■ BRIEF
Extract the records in full, leaving every picture out.

** Begin PROVIDED ENTRIES **

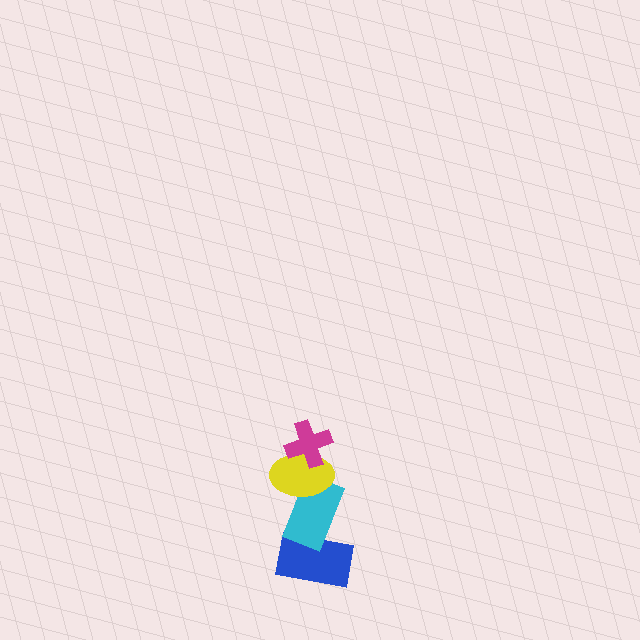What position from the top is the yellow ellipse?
The yellow ellipse is 2nd from the top.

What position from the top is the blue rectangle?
The blue rectangle is 4th from the top.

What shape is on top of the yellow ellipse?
The magenta cross is on top of the yellow ellipse.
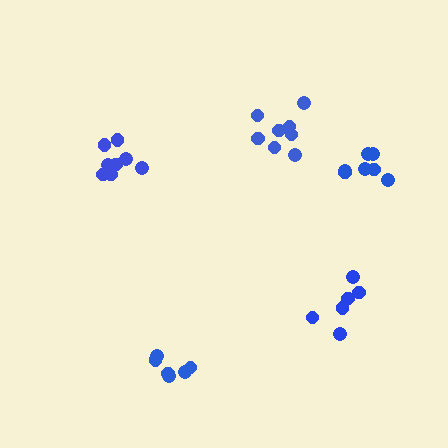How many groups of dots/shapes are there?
There are 5 groups.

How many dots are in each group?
Group 1: 8 dots, Group 2: 8 dots, Group 3: 7 dots, Group 4: 6 dots, Group 5: 6 dots (35 total).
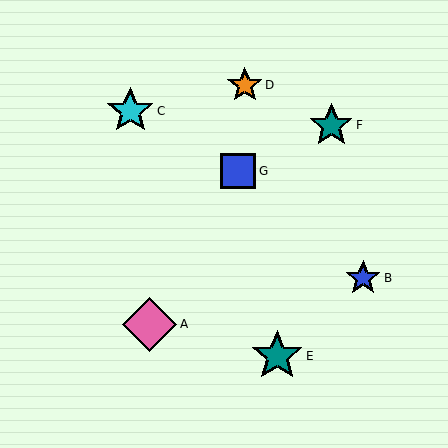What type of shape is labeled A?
Shape A is a pink diamond.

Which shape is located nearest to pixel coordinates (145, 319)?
The pink diamond (labeled A) at (150, 324) is nearest to that location.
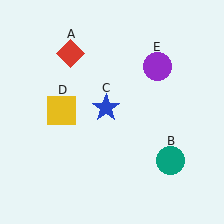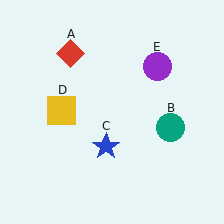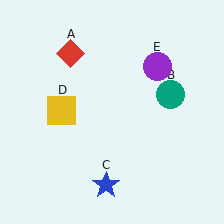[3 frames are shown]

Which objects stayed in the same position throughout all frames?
Red diamond (object A) and yellow square (object D) and purple circle (object E) remained stationary.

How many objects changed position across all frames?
2 objects changed position: teal circle (object B), blue star (object C).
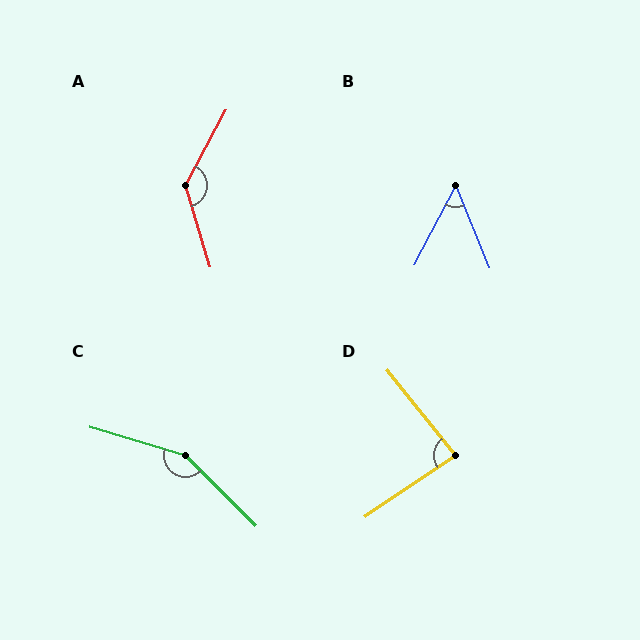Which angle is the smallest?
B, at approximately 50 degrees.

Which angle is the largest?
C, at approximately 152 degrees.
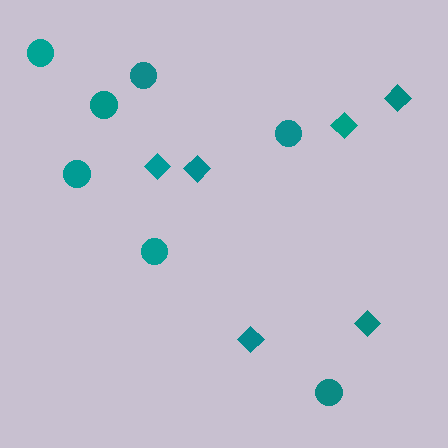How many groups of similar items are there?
There are 2 groups: one group of diamonds (6) and one group of circles (7).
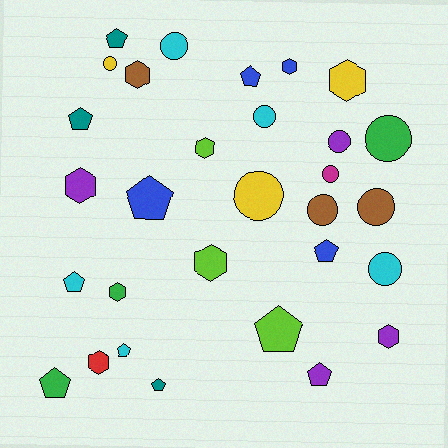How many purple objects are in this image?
There are 4 purple objects.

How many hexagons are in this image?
There are 9 hexagons.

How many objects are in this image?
There are 30 objects.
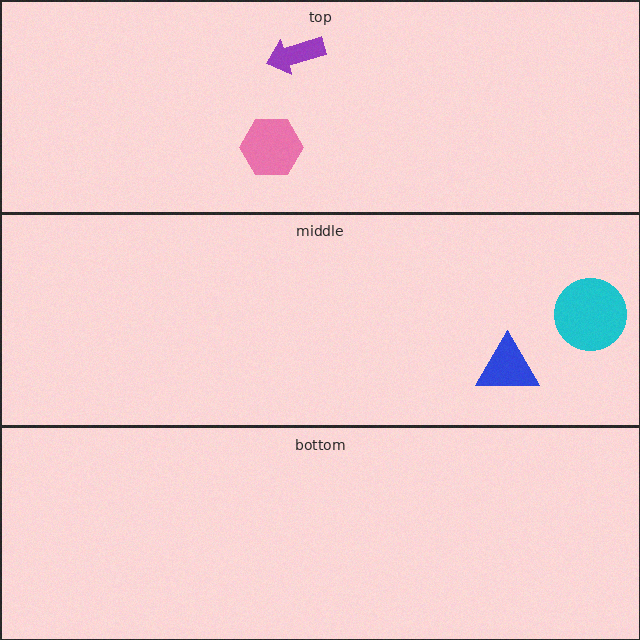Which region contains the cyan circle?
The middle region.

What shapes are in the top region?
The purple arrow, the pink hexagon.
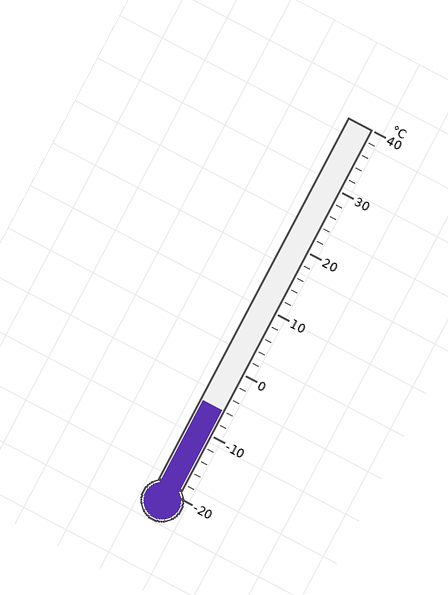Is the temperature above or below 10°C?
The temperature is below 10°C.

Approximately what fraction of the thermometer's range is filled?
The thermometer is filled to approximately 25% of its range.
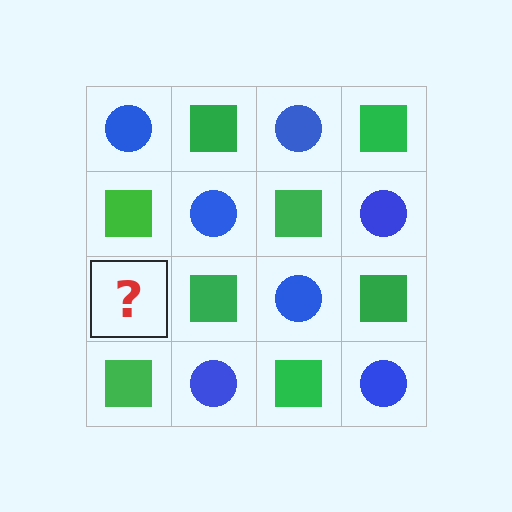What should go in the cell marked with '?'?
The missing cell should contain a blue circle.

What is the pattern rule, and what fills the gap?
The rule is that it alternates blue circle and green square in a checkerboard pattern. The gap should be filled with a blue circle.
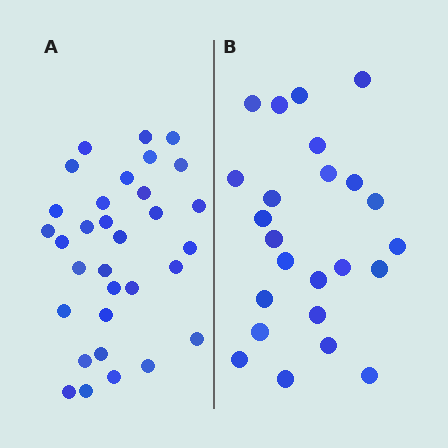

** End PROVIDED ENTRIES **

■ OUTPUT FOR THIS TASK
What position from the top is the yellow ellipse?
The yellow ellipse is 2nd from the top.

What position from the top is the blue rectangle?
The blue rectangle is 4th from the top.

What shape is on top of the yellow ellipse?
The magenta cross is on top of the yellow ellipse.
How many groups of dots/shapes are there?
There are 5 groups.

How many dots are in each group?
Group 1: 8 dots, Group 2: 8 dots, Group 3: 7 dots, Group 4: 6 dots, Group 5: 6 dots (35 total).
What type of shape is labeled A?
Shape A is a pink diamond.

Which shape is located nearest to pixel coordinates (145, 319)?
The pink diamond (labeled A) at (150, 324) is nearest to that location.
[3 frames are shown]

Which objects stayed in the same position throughout all frames?
Red diamond (object A) and yellow square (object D) and purple circle (object E) remained stationary.

How many objects changed position across all frames?
2 objects changed position: teal circle (object B), blue star (object C).
Which angle is the smallest?
B, at approximately 50 degrees.

Which angle is the largest?
C, at approximately 152 degrees.
How many groups of similar items are there?
There are 2 groups: one group of diamonds (6) and one group of circles (7).
How many purple objects are in this image?
There are 4 purple objects.

How many hexagons are in this image?
There are 9 hexagons.

How many objects are in this image?
There are 30 objects.
Which region contains the cyan circle?
The middle region.

What shapes are in the top region?
The purple arrow, the pink hexagon.
Is the temperature above or below 10°C?
The temperature is below 10°C.

Approximately what fraction of the thermometer's range is filled?
The thermometer is filled to approximately 25% of its range.
What should go in the cell marked with '?'?
The missing cell should contain a blue circle.

What is the pattern rule, and what fills the gap?
The rule is that it alternates blue circle and green square in a checkerboard pattern. The gap should be filled with a blue circle.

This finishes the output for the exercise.